--- start Data rows ---

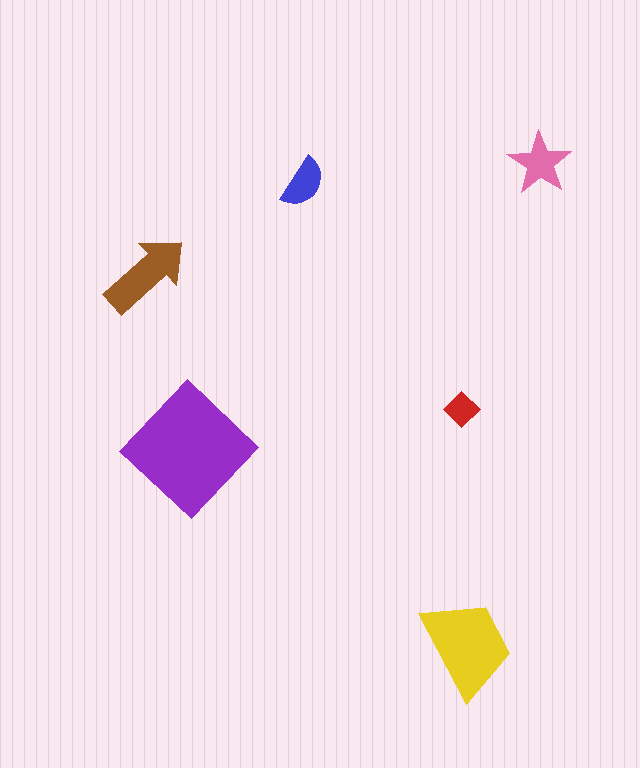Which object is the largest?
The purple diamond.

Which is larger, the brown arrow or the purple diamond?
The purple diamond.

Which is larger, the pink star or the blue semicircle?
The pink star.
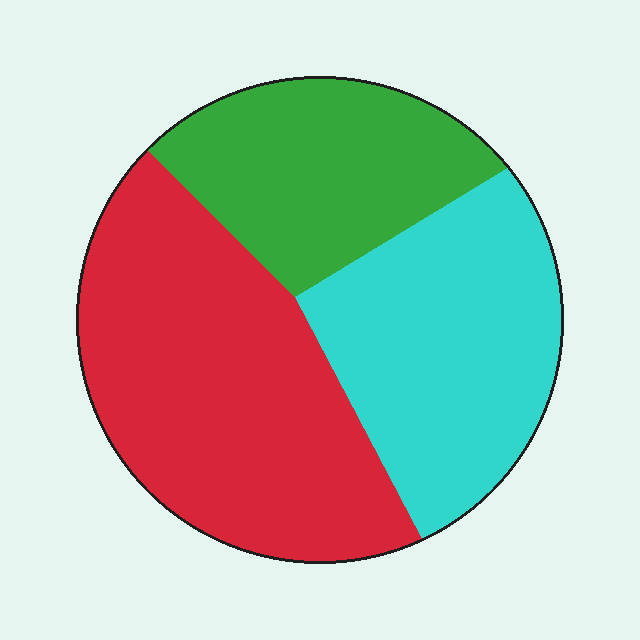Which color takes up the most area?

--- end Data rows ---

Task requirements:
Going from the line with "Which is larger, the pink" to the last line of the listing, write out each line exactly and nothing else. Leave out all pictures.

Expected answer:
Which is larger, the pink star or the blue semicircle?
The pink star.
Which color takes up the most area?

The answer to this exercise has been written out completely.